## Set task
Quote the records that follow in full and exactly; leave out the pictures.

## Stored entries
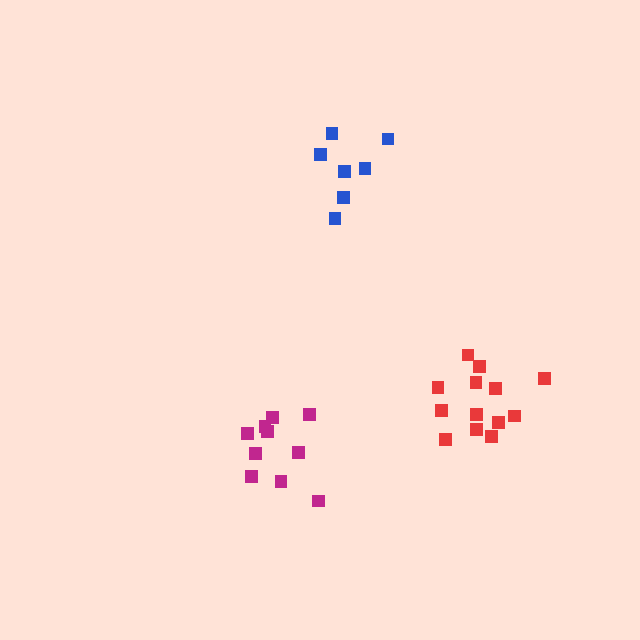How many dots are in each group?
Group 1: 7 dots, Group 2: 10 dots, Group 3: 13 dots (30 total).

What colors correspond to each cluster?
The clusters are colored: blue, magenta, red.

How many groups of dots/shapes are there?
There are 3 groups.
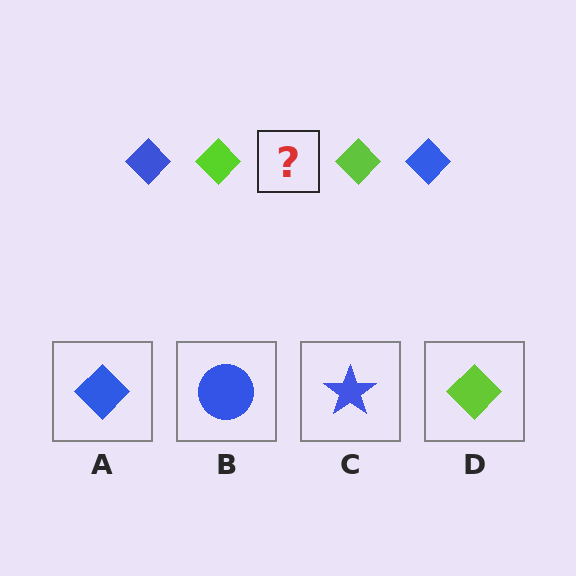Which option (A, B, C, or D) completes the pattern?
A.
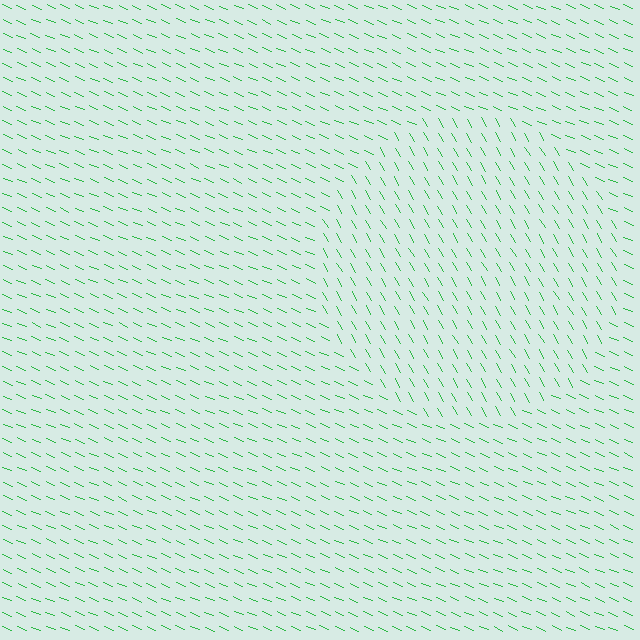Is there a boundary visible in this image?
Yes, there is a texture boundary formed by a change in line orientation.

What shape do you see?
I see a circle.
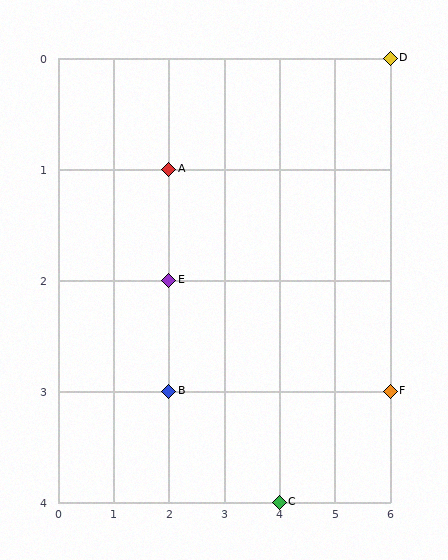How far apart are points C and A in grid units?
Points C and A are 2 columns and 3 rows apart (about 3.6 grid units diagonally).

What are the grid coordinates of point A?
Point A is at grid coordinates (2, 1).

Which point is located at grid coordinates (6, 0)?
Point D is at (6, 0).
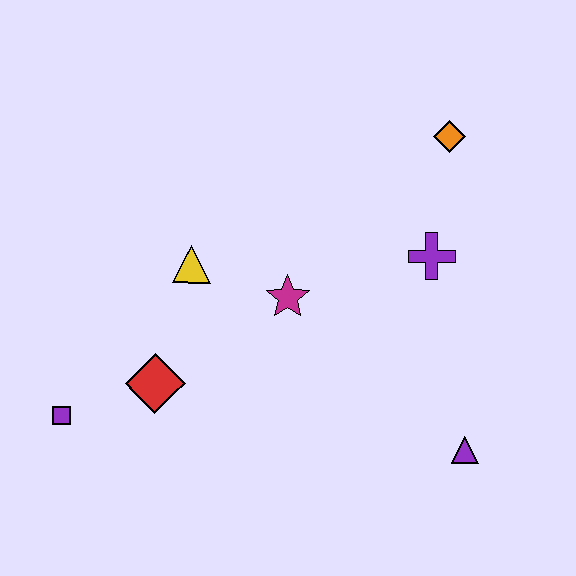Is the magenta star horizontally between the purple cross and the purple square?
Yes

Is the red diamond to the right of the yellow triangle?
No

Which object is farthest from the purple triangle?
The purple square is farthest from the purple triangle.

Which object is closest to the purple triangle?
The purple cross is closest to the purple triangle.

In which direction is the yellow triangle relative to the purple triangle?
The yellow triangle is to the left of the purple triangle.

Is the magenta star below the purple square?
No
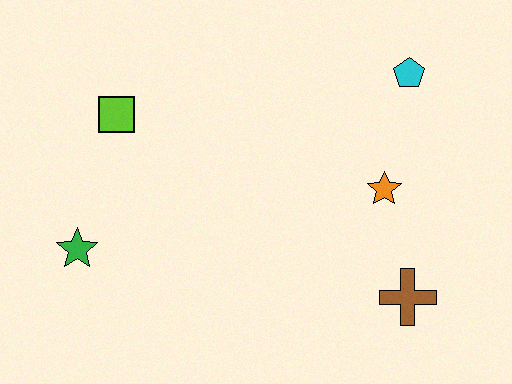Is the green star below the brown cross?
No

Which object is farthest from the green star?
The cyan pentagon is farthest from the green star.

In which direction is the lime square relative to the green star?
The lime square is above the green star.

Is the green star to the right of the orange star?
No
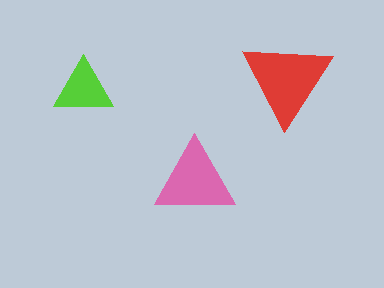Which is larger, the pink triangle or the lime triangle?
The pink one.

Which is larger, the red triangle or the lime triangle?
The red one.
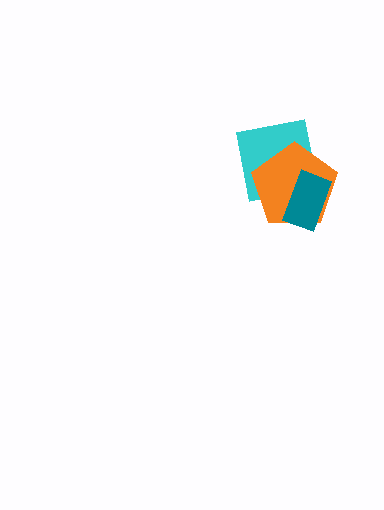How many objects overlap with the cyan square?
2 objects overlap with the cyan square.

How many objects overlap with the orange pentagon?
2 objects overlap with the orange pentagon.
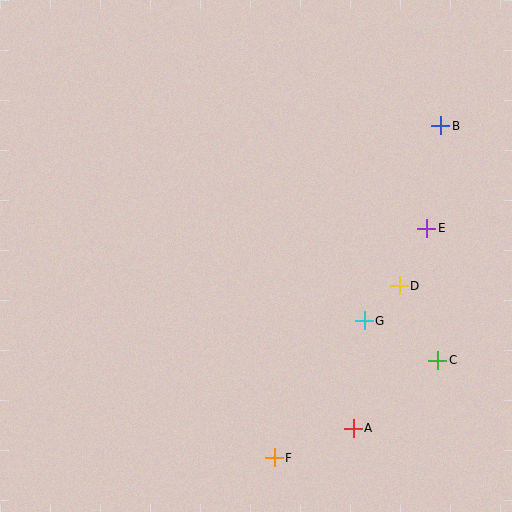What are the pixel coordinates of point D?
Point D is at (399, 286).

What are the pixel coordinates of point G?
Point G is at (364, 321).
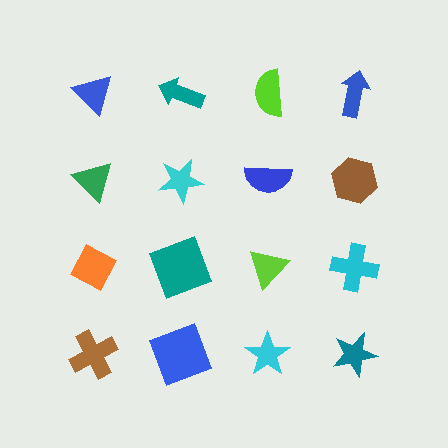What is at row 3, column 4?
A cyan cross.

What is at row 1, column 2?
A teal arrow.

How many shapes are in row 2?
4 shapes.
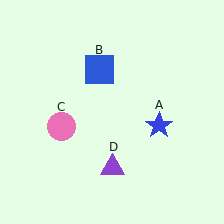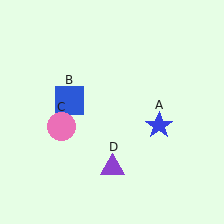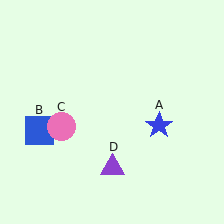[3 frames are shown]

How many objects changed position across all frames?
1 object changed position: blue square (object B).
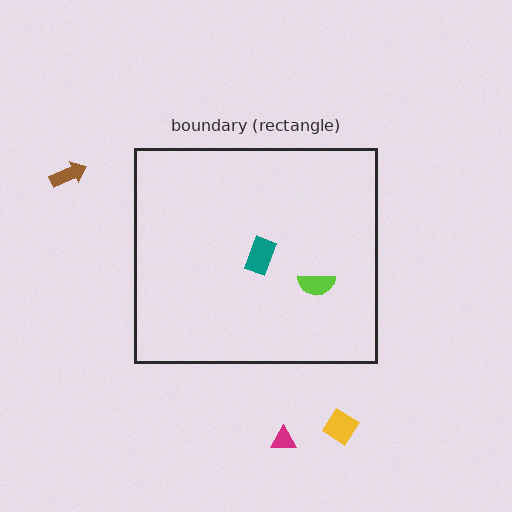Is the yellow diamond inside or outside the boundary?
Outside.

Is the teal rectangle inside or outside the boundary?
Inside.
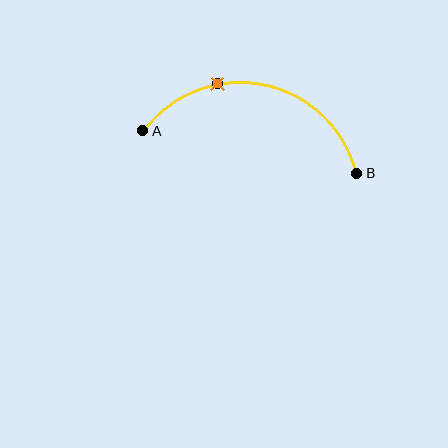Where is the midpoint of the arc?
The arc midpoint is the point on the curve farthest from the straight line joining A and B. It sits above that line.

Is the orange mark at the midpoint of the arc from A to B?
No. The orange mark lies on the arc but is closer to endpoint A. The arc midpoint would be at the point on the curve equidistant along the arc from both A and B.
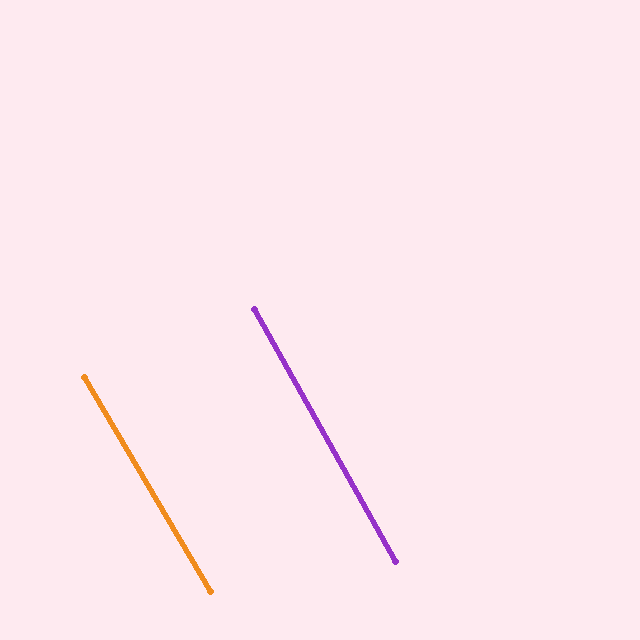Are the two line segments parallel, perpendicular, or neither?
Parallel — their directions differ by only 1.2°.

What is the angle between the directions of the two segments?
Approximately 1 degree.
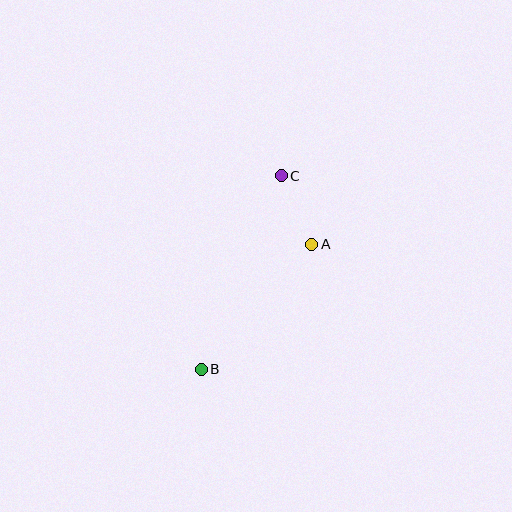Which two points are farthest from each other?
Points B and C are farthest from each other.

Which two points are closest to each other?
Points A and C are closest to each other.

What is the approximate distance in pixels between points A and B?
The distance between A and B is approximately 167 pixels.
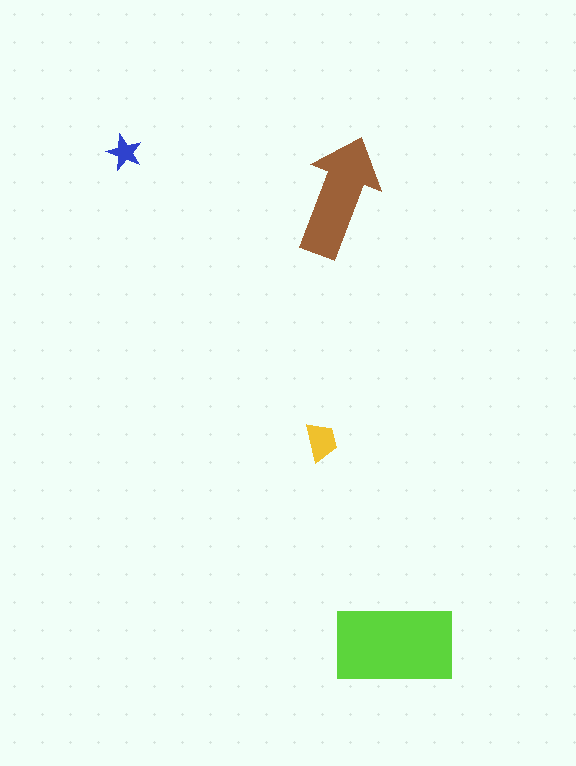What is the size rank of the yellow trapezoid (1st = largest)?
3rd.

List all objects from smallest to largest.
The blue star, the yellow trapezoid, the brown arrow, the lime rectangle.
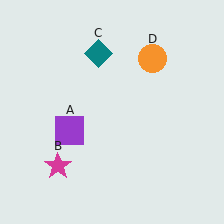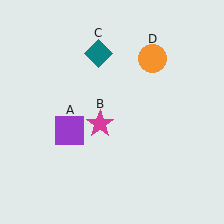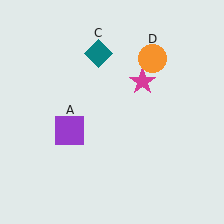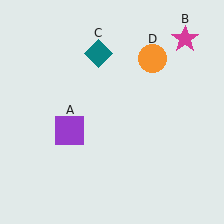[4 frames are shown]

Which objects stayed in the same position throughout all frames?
Purple square (object A) and teal diamond (object C) and orange circle (object D) remained stationary.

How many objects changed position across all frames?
1 object changed position: magenta star (object B).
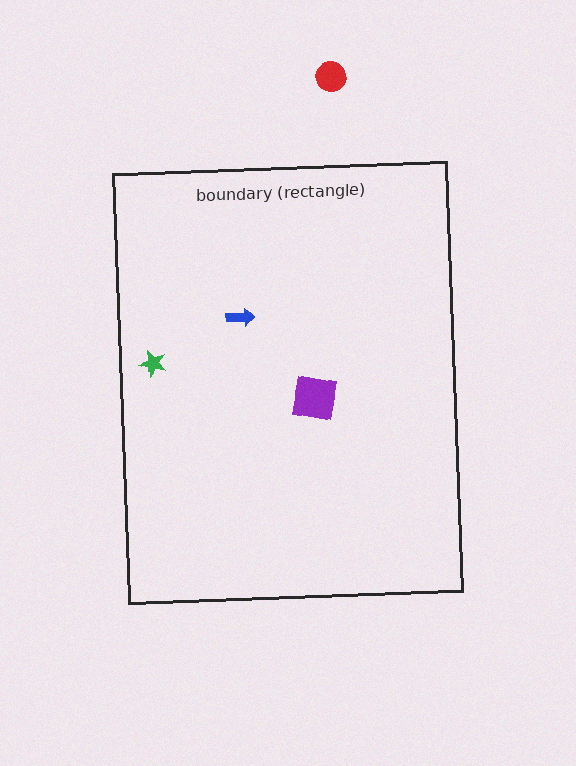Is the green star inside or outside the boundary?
Inside.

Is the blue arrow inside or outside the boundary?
Inside.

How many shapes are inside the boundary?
3 inside, 1 outside.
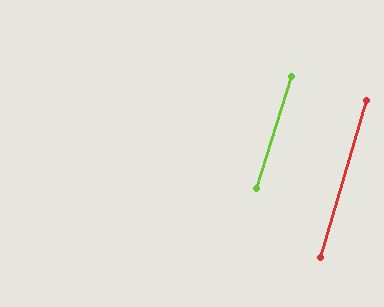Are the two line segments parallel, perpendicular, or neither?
Parallel — their directions differ by only 0.8°.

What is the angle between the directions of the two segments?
Approximately 1 degree.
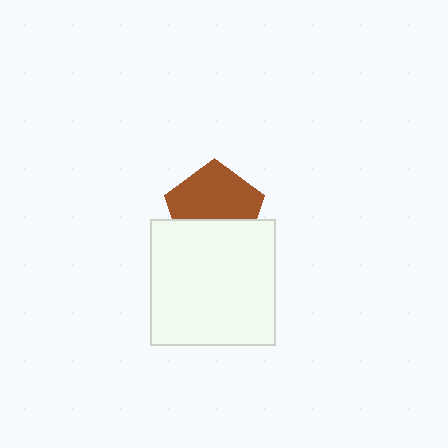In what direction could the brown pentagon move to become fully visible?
The brown pentagon could move up. That would shift it out from behind the white square entirely.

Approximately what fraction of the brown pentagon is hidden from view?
Roughly 38% of the brown pentagon is hidden behind the white square.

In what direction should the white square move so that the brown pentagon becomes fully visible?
The white square should move down. That is the shortest direction to clear the overlap and leave the brown pentagon fully visible.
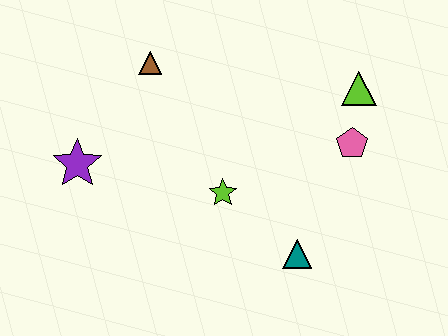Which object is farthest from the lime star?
The lime triangle is farthest from the lime star.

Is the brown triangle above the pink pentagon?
Yes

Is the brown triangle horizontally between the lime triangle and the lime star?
No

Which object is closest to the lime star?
The teal triangle is closest to the lime star.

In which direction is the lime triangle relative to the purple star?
The lime triangle is to the right of the purple star.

## Answer for this exercise
How many dots are in each group?
Group 1: 7 dots, Group 2: 10 dots, Group 3: 13 dots (30 total).

What colors correspond to each cluster?
The clusters are colored: blue, magenta, red.

How many groups of dots/shapes are there?
There are 3 groups.
Which option (A, B, C, or D) completes the pattern?
A.
Is there a boundary visible in this image?
Yes, there is a texture boundary formed by a change in line orientation.

What shape do you see?
I see a circle.
How far apart are points C and A in grid units?
Points C and A are 2 columns and 3 rows apart (about 3.6 grid units diagonally).

What are the grid coordinates of point A?
Point A is at grid coordinates (2, 1).

Which point is located at grid coordinates (6, 0)?
Point D is at (6, 0).
Is the magenta star horizontally between the purple cross and the purple square?
Yes

Is the red diamond to the right of the yellow triangle?
No

Which object is farthest from the purple triangle?
The purple square is farthest from the purple triangle.

Which object is closest to the purple triangle?
The purple cross is closest to the purple triangle.

In which direction is the yellow triangle relative to the purple triangle?
The yellow triangle is to the left of the purple triangle.

Is the magenta star below the purple square?
No
Is the green star below the brown cross?
No

Which object is farthest from the green star?
The cyan pentagon is farthest from the green star.

In which direction is the lime square relative to the green star?
The lime square is above the green star.

Is the green star to the right of the orange star?
No
Which is larger, the pink triangle or the lime triangle?
The pink one.

Which is larger, the red triangle or the lime triangle?
The red one.
How many objects overlap with the cyan square?
2 objects overlap with the cyan square.

How many objects overlap with the orange pentagon?
2 objects overlap with the orange pentagon.
What are the pixel coordinates of point D?
Point D is at (399, 286).

What are the pixel coordinates of point G?
Point G is at (364, 321).
What is at row 3, column 4?
A cyan cross.

What is at row 1, column 2?
A teal arrow.

How many shapes are in row 2?
4 shapes.
[3 frames are shown]

How many objects changed position across all frames?
1 object changed position: blue square (object B).
Is the yellow diamond inside or outside the boundary?
Outside.

Is the teal rectangle inside or outside the boundary?
Inside.
Where is the midpoint of the arc?
The arc midpoint is the point on the curve farthest from the straight line joining A and B. It sits above that line.

Is the orange mark at the midpoint of the arc from A to B?
No. The orange mark lies on the arc but is closer to endpoint A. The arc midpoint would be at the point on the curve equidistant along the arc from both A and B.
Are the two line segments parallel, perpendicular, or neither?
Parallel — their directions differ by only 1.2°.

What is the angle between the directions of the two segments?
Approximately 1 degree.
Which two points are farthest from each other?
Points B and C are farthest from each other.

Which two points are closest to each other?
Points A and C are closest to each other.

What is the approximate distance in pixels between points A and B?
The distance between A and B is approximately 167 pixels.
What is the size rank of the yellow trapezoid (1st = largest)?
3rd.

List all objects from smallest to largest.
The blue star, the yellow trapezoid, the brown arrow, the lime rectangle.
[4 frames are shown]

Which objects stayed in the same position throughout all frames?
Purple square (object A) and teal diamond (object C) and orange circle (object D) remained stationary.

How many objects changed position across all frames?
1 object changed position: magenta star (object B).
Is the green star inside or outside the boundary?
Inside.

Is the blue arrow inside or outside the boundary?
Inside.

How many shapes are inside the boundary?
3 inside, 1 outside.
Are the two line segments parallel, perpendicular, or neither?
Parallel — their directions differ by only 0.8°.

What is the angle between the directions of the two segments?
Approximately 1 degree.
In what direction could the brown pentagon move to become fully visible?
The brown pentagon could move up. That would shift it out from behind the white square entirely.

Approximately what fraction of the brown pentagon is hidden from view?
Roughly 38% of the brown pentagon is hidden behind the white square.

In what direction should the white square move so that the brown pentagon becomes fully visible?
The white square should move down. That is the shortest direction to clear the overlap and leave the brown pentagon fully visible.
Which object is farthest from the lime star?
The lime triangle is farthest from the lime star.

Is the brown triangle above the pink pentagon?
Yes

Is the brown triangle horizontally between the lime triangle and the lime star?
No

Which object is closest to the lime star?
The teal triangle is closest to the lime star.

In which direction is the lime triangle relative to the purple star?
The lime triangle is to the right of the purple star.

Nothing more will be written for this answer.